-- Task --
Without any pictures, restate the lines from the one containing "Where is the center of the blue circle?" to the one containing "Which group has", word for word, ends included.

Synthetic geometry question rows
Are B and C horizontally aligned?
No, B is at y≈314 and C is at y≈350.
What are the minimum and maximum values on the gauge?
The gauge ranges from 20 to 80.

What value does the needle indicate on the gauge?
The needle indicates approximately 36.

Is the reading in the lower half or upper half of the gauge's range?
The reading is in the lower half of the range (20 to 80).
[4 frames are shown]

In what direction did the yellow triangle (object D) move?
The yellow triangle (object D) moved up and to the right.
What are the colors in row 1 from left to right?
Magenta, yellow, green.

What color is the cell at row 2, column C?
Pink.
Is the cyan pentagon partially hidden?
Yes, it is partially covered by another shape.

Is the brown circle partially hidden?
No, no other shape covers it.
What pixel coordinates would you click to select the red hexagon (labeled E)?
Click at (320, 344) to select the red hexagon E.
==
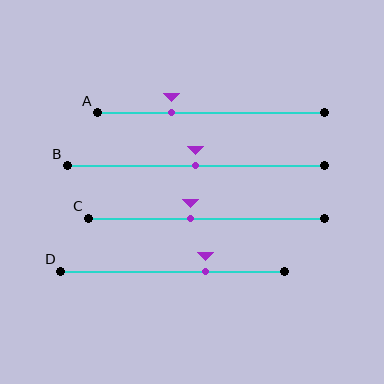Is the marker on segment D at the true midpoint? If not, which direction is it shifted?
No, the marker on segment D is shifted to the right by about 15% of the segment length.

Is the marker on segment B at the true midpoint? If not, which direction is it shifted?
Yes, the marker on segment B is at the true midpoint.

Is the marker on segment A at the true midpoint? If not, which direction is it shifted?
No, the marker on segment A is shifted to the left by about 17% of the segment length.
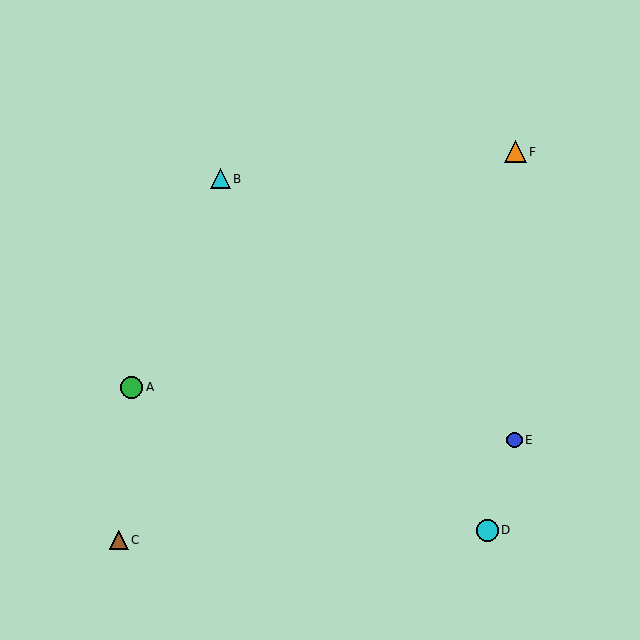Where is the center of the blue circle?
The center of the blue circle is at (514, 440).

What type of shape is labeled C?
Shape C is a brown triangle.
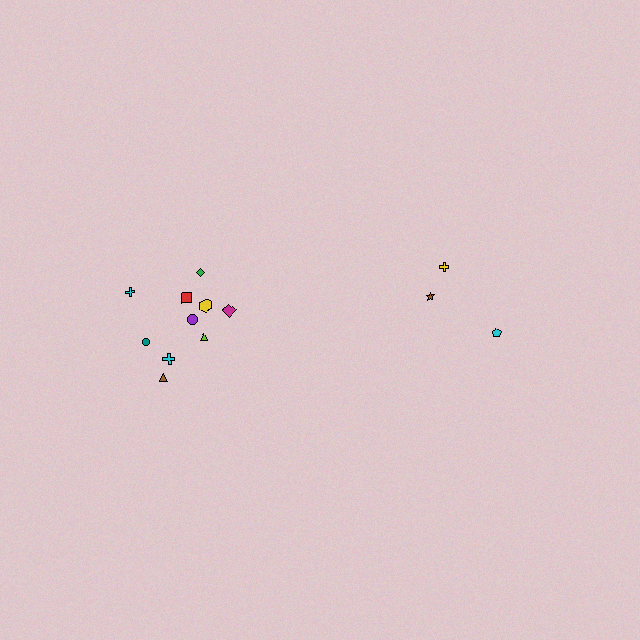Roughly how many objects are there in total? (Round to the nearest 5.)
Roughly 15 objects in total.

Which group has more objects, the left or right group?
* * *
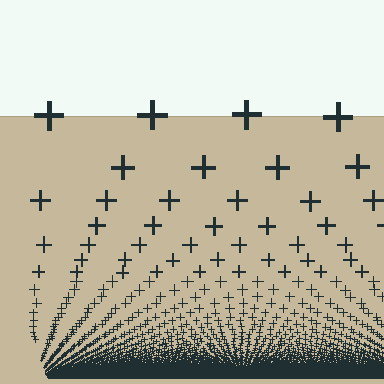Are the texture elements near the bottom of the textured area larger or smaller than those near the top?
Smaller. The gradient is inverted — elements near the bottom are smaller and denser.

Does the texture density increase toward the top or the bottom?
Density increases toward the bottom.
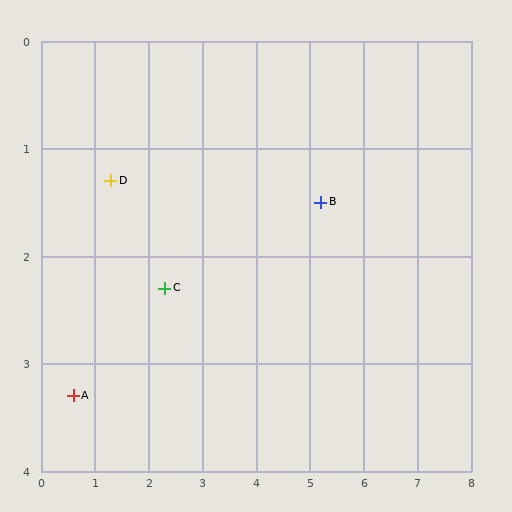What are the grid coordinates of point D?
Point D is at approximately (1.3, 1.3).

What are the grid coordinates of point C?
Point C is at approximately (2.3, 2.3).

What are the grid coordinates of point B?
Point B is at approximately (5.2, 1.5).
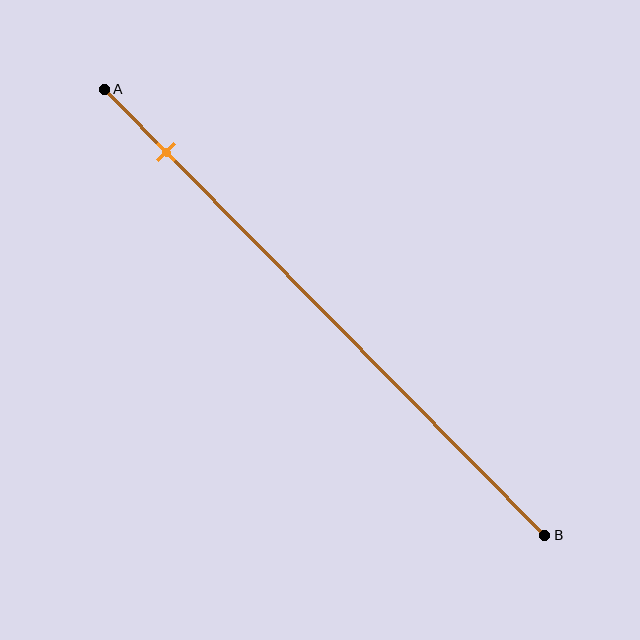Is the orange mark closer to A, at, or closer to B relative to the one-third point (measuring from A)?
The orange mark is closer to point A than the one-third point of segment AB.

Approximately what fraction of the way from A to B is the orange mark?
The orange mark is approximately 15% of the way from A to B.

-- Output of the exercise --
Where is the center of the blue circle?
The center of the blue circle is at (514, 440).

What type of shape is labeled C?
Shape C is a brown triangle.
Roughly how many objects are there in total? (Round to the nearest 5.)
Roughly 15 objects in total.

Which group has more objects, the left or right group?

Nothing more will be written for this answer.